The required output is the exact run of lines below that opens at the line with "Is there more brown or more purple?" and closes at the line with "In which direction is the blue".
[[ Material to process open ]]
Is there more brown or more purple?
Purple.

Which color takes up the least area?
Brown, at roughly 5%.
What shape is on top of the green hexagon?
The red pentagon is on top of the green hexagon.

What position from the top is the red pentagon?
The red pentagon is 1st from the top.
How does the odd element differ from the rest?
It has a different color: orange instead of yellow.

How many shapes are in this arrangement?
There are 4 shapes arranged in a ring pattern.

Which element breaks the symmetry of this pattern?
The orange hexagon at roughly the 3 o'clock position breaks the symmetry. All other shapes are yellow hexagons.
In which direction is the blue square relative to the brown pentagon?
[[ Material to process closed ]]
[[ Material to process open ]]
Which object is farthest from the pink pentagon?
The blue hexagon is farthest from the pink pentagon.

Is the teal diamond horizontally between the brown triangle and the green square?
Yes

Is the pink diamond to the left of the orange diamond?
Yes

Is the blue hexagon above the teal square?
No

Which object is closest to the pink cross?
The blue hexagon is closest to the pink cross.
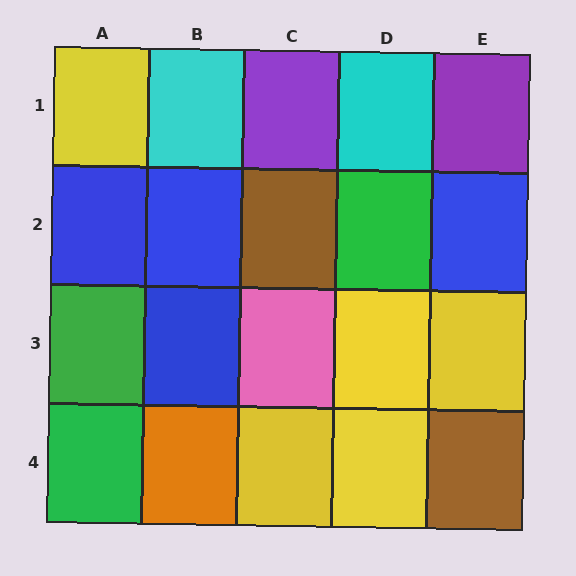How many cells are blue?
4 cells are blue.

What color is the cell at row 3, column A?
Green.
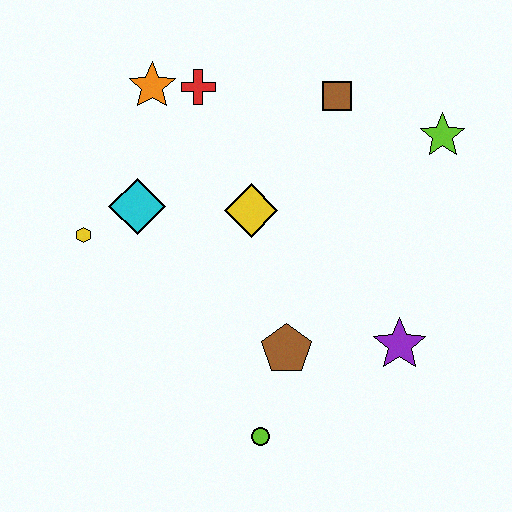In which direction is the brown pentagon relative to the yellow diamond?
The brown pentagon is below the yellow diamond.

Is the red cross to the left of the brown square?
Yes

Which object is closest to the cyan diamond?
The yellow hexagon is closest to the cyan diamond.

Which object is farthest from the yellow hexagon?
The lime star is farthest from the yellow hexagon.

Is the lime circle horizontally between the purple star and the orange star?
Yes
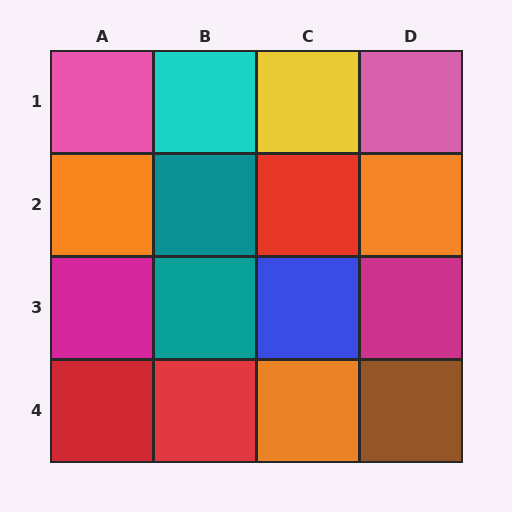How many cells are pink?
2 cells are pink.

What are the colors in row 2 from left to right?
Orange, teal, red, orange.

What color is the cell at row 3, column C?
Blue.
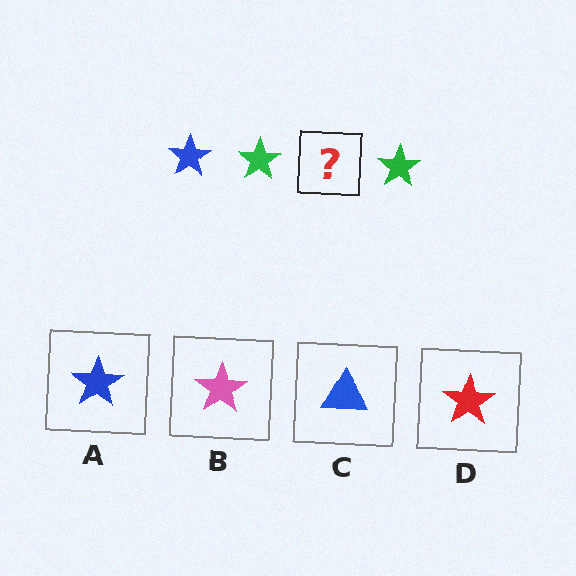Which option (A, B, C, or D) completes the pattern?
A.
[[ Material to process closed ]]
§ Task solution
Is there more brown or more purple?
Purple.

Which color takes up the least area?
Brown, at roughly 5%.
What shape is on top of the green hexagon?
The red pentagon is on top of the green hexagon.

What position from the top is the red pentagon?
The red pentagon is 1st from the top.
How does the odd element differ from the rest?
It has a different color: orange instead of yellow.

How many shapes are in this arrangement?
There are 4 shapes arranged in a ring pattern.

Which element breaks the symmetry of this pattern?
The orange hexagon at roughly the 3 o'clock position breaks the symmetry. All other shapes are yellow hexagons.
In which direction is the blue square relative to the brown pentagon?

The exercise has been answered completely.